## Goal
From the line containing "How many differences" through the last line of the entries, output the text exactly. Pictures stay out.
## begin Data section
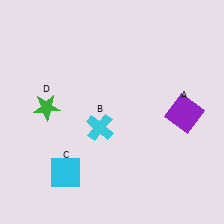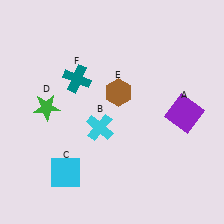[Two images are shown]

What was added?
A brown hexagon (E), a teal cross (F) were added in Image 2.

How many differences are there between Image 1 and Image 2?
There are 2 differences between the two images.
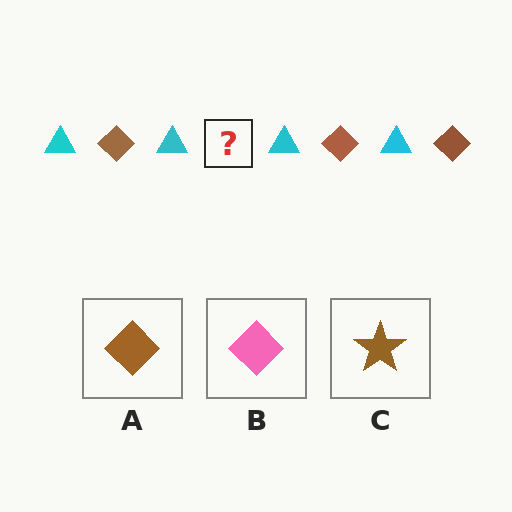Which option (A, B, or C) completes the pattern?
A.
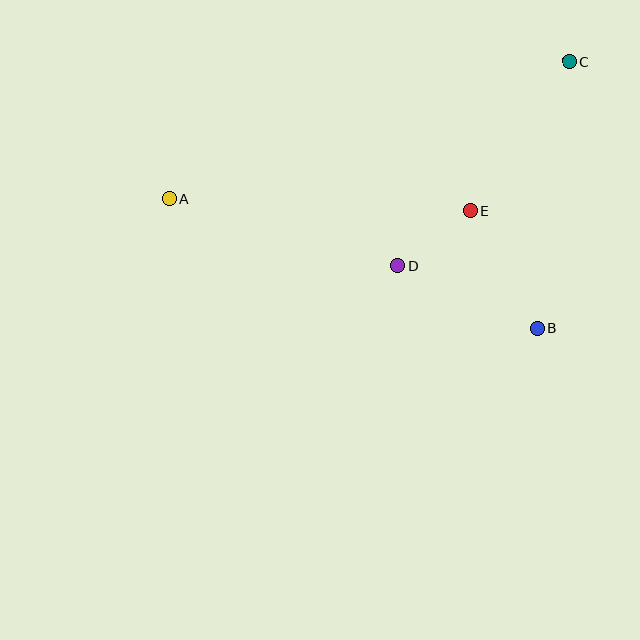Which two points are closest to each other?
## end Data section
## Result of this task
How many differences are there between Image 1 and Image 2?
There are 2 differences between the two images.
Which option (A, B, or C) completes the pattern?
A.
Which two points are closest to each other?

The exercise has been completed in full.